* [RECORDS]:
#####
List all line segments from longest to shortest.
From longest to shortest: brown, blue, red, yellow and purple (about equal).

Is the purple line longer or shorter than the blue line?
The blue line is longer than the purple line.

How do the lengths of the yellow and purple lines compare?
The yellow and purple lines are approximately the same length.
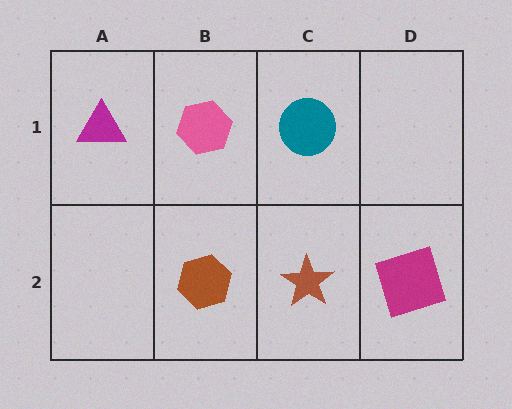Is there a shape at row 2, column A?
#####
* [WHAT TO WORK ON]:
Copy every record above exactly, leaving out any pictures.

* [WRITTEN RESPONSE]:
List all line segments from longest to shortest.
From longest to shortest: brown, blue, red, yellow and purple (about equal).

Is the purple line longer or shorter than the blue line?
The blue line is longer than the purple line.

How do the lengths of the yellow and purple lines compare?
The yellow and purple lines are approximately the same length.
Is there a shape at row 2, column A?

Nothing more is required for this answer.